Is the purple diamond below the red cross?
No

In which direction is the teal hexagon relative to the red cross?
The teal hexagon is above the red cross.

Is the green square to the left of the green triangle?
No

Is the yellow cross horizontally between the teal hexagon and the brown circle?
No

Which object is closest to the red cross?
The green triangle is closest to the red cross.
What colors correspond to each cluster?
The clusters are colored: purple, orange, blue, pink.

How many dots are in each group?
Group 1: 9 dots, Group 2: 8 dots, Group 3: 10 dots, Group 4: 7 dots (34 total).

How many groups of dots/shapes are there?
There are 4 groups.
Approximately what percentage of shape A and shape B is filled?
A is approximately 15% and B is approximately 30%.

● ● ● ● ● ● ●

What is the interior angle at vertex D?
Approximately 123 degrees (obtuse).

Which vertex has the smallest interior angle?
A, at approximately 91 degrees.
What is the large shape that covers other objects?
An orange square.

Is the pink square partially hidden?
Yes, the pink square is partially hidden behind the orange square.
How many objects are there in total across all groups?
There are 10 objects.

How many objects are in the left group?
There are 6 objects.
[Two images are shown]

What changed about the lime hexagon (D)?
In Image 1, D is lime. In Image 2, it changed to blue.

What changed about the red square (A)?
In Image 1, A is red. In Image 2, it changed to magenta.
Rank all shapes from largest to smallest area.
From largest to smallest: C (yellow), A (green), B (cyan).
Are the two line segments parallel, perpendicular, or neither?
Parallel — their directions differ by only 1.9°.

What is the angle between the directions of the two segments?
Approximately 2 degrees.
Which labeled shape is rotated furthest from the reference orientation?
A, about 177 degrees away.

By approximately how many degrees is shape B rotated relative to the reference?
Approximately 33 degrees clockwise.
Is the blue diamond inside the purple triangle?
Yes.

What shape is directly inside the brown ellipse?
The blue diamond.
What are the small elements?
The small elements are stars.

● ● ● ● ● ● ●

Above are the entries. Output exactly the lines beginning with the line that has "What is the large" and ending with the line that has "[Two images are shown]".

ANSWER TO THE EXERCISE:
What is the large shape that covers other objects?
An orange square.

Is the pink square partially hidden?
Yes, the pink square is partially hidden behind the orange square.
How many objects are there in total across all groups?
There are 10 objects.

How many objects are in the left group?
There are 6 objects.
[Two images are shown]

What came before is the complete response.